OBJECTIVE » Exclude the pictures and return every line exactly as written.
───
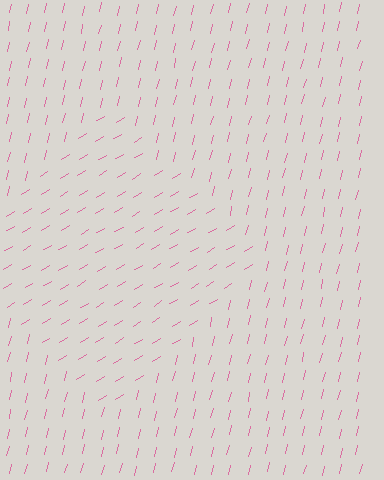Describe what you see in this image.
The image is filled with small pink line segments. A diamond region in the image has lines oriented differently from the surrounding lines, creating a visible texture boundary.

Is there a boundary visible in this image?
Yes, there is a texture boundary formed by a change in line orientation.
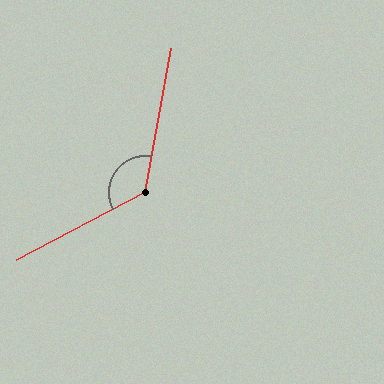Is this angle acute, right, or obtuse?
It is obtuse.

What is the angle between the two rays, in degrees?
Approximately 128 degrees.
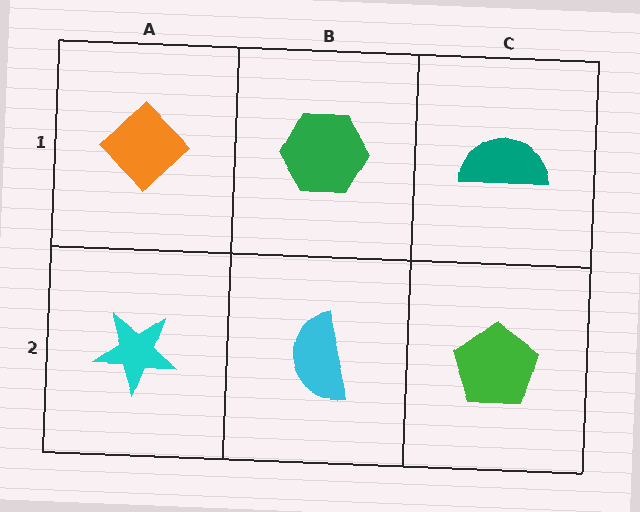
───
OUTPUT »
Describe what you see in this image.
The image is filled with small pink line segments. A diamond region in the image has lines oriented differently from the surrounding lines, creating a visible texture boundary.

Is there a boundary visible in this image?
Yes, there is a texture boundary formed by a change in line orientation.
Is this angle acute, right, or obtuse?
It is obtuse.

What is the angle between the two rays, in degrees?
Approximately 128 degrees.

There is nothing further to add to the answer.